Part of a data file
····················
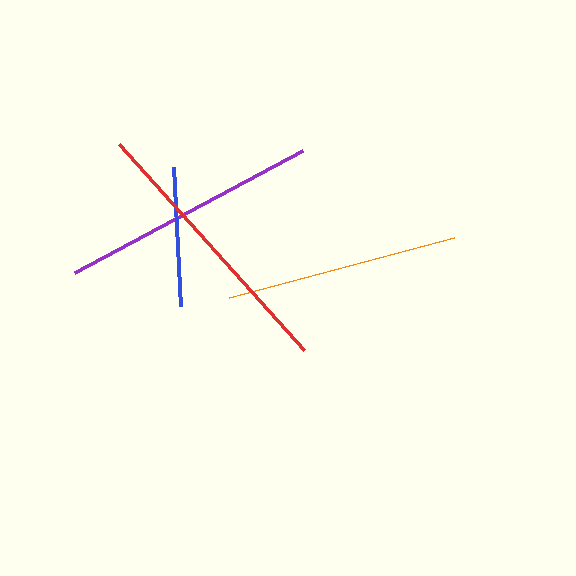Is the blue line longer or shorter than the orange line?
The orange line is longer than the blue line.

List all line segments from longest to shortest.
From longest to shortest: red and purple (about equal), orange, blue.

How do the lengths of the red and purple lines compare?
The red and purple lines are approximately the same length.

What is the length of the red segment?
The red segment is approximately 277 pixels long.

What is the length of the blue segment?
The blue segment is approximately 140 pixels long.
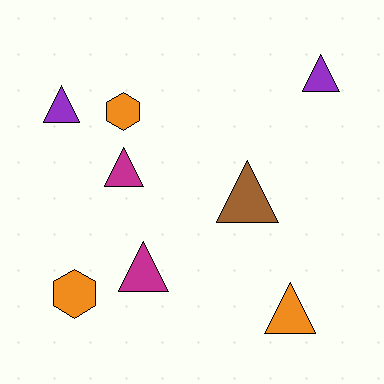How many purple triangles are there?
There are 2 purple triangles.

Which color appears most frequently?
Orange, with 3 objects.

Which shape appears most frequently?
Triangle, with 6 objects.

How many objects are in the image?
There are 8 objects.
····················
Exercise
Images in the data above are to be skipped. Retype all other material exactly.

Solution for this problem
Is the blue line longer or shorter than the orange line?
The orange line is longer than the blue line.

List all line segments from longest to shortest.
From longest to shortest: red and purple (about equal), orange, blue.

How do the lengths of the red and purple lines compare?
The red and purple lines are approximately the same length.

What is the length of the red segment?
The red segment is approximately 277 pixels long.

What is the length of the blue segment?
The blue segment is approximately 140 pixels long.
How many purple triangles are there?
There are 2 purple triangles.

Which color appears most frequently?
Orange, with 3 objects.

Which shape appears most frequently?
Triangle, with 6 objects.

How many objects are in the image?
There are 8 objects.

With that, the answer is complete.